Nothing outside the range is to be copied. From the entries below, reproduce exactly the lines starting at the one with "What is the range of the thermometer scale?" and ending at the one with "How many differences", without pictures.

(Rows from a dataset)
______

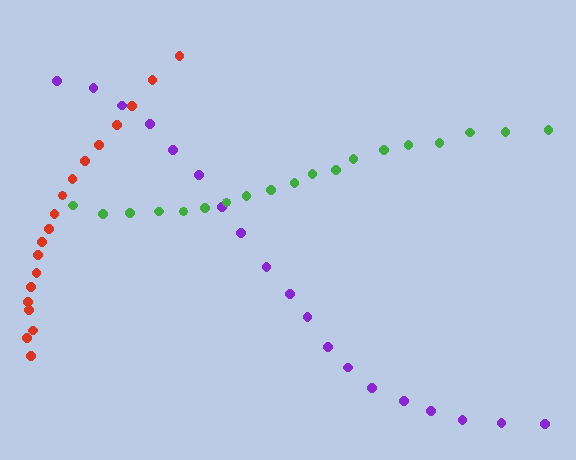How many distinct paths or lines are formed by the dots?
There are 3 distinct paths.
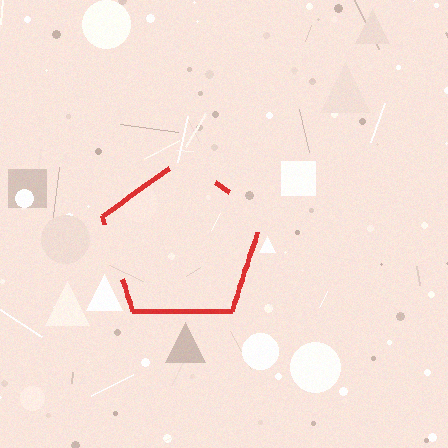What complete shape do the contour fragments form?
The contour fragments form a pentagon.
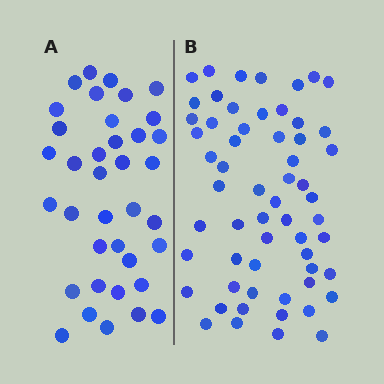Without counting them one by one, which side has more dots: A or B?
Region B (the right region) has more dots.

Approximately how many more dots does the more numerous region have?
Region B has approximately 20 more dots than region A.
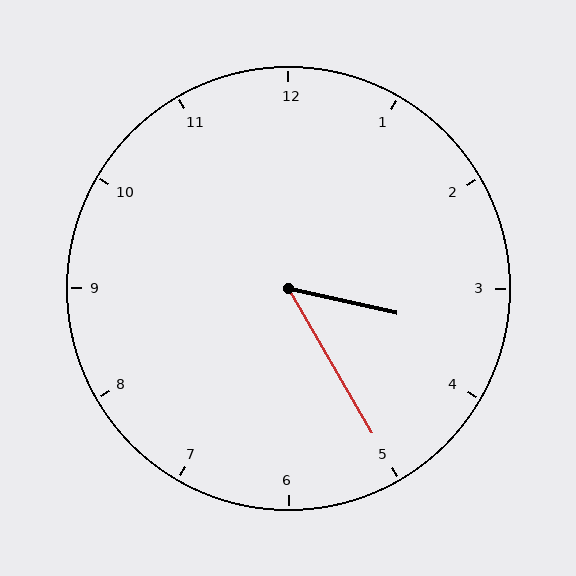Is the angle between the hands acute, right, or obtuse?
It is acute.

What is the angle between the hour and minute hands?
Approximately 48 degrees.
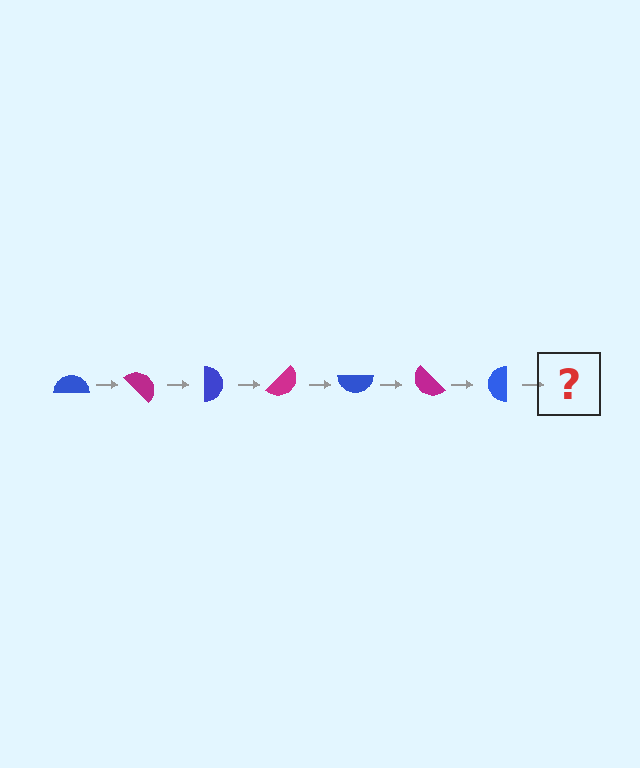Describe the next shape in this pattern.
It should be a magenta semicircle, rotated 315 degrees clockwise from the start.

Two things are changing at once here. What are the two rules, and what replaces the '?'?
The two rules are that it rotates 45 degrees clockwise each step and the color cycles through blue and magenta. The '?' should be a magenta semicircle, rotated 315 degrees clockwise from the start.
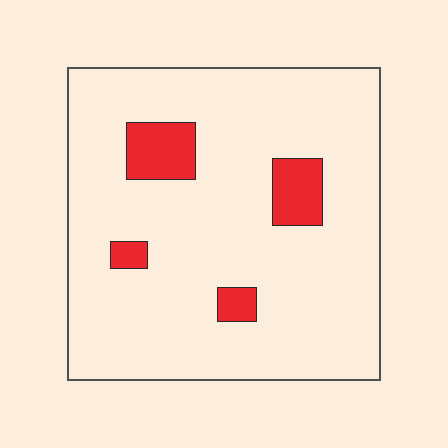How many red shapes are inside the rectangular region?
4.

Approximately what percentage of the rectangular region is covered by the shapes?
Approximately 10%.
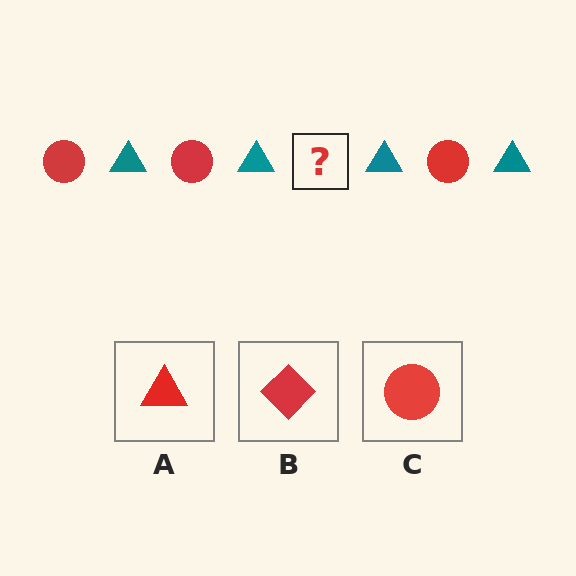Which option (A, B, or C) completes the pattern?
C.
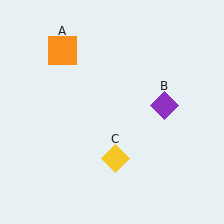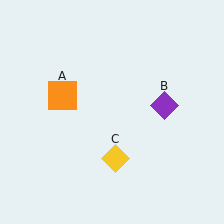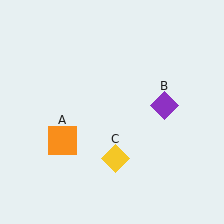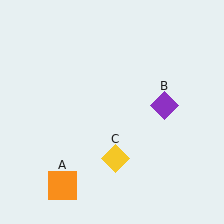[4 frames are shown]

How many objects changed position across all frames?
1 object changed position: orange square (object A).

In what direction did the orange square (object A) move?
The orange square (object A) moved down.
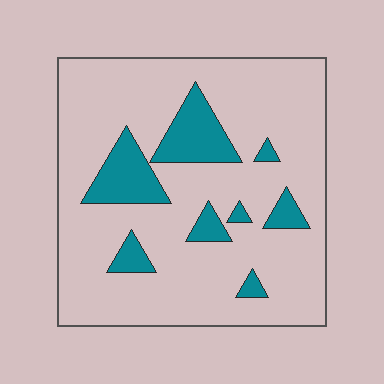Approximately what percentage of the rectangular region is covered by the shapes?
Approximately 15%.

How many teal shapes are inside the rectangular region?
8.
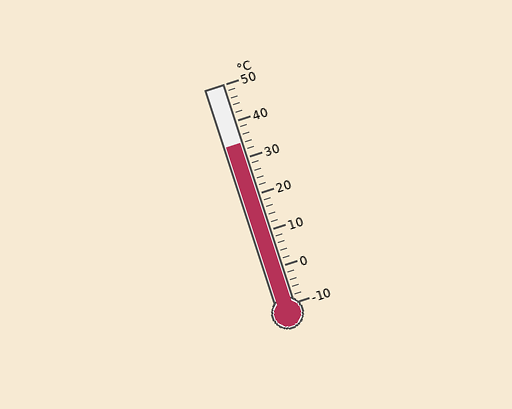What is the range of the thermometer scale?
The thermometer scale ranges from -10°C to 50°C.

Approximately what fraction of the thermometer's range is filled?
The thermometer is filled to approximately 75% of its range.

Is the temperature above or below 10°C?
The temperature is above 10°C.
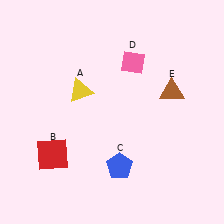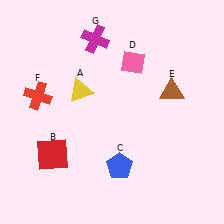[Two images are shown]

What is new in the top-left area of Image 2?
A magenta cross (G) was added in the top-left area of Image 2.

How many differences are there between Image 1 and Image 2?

______

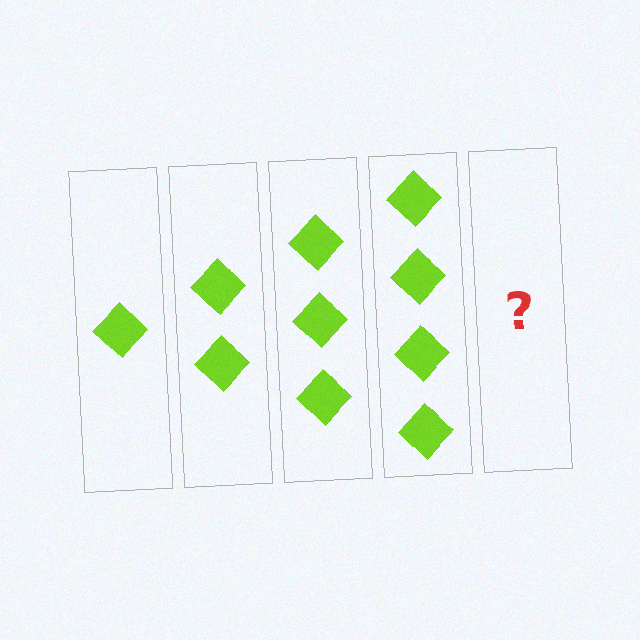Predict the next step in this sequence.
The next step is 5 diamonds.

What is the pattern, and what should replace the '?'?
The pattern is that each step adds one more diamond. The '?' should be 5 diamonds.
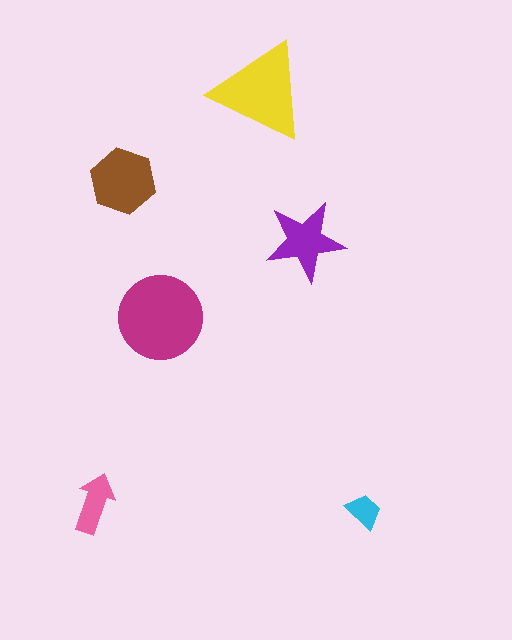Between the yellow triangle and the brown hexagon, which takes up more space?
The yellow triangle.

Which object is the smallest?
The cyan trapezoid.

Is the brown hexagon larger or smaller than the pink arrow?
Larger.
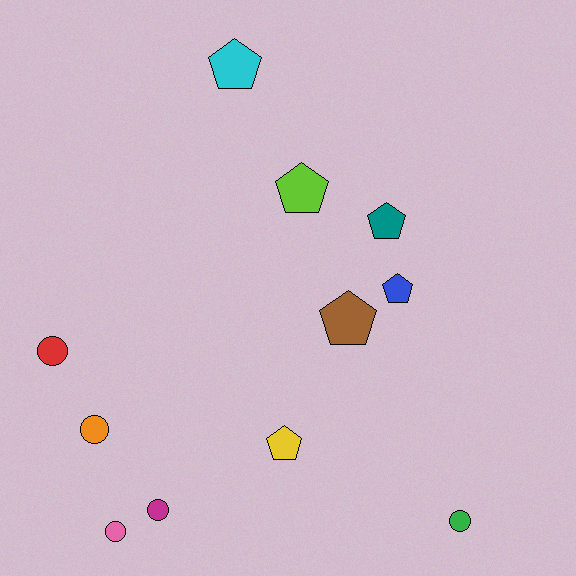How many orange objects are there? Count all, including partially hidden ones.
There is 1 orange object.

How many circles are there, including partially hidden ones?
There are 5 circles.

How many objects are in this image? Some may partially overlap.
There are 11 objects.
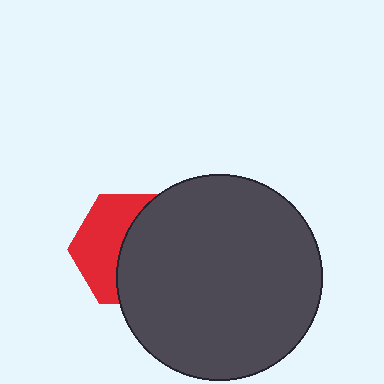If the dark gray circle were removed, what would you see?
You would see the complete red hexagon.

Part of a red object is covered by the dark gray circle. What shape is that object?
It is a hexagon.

______

• _FINAL RESULT_
What is the range of the thermometer scale?
The thermometer scale ranges from -10°C to 50°C.

Approximately what fraction of the thermometer's range is filled?
The thermometer is filled to approximately 75% of its range.

Is the temperature above or below 10°C?
The temperature is above 10°C.
[Two images are shown]

What is new in the top-left area of Image 2?
A magenta cross (G) was added in the top-left area of Image 2.

How many differences are there between Image 1 and Image 2?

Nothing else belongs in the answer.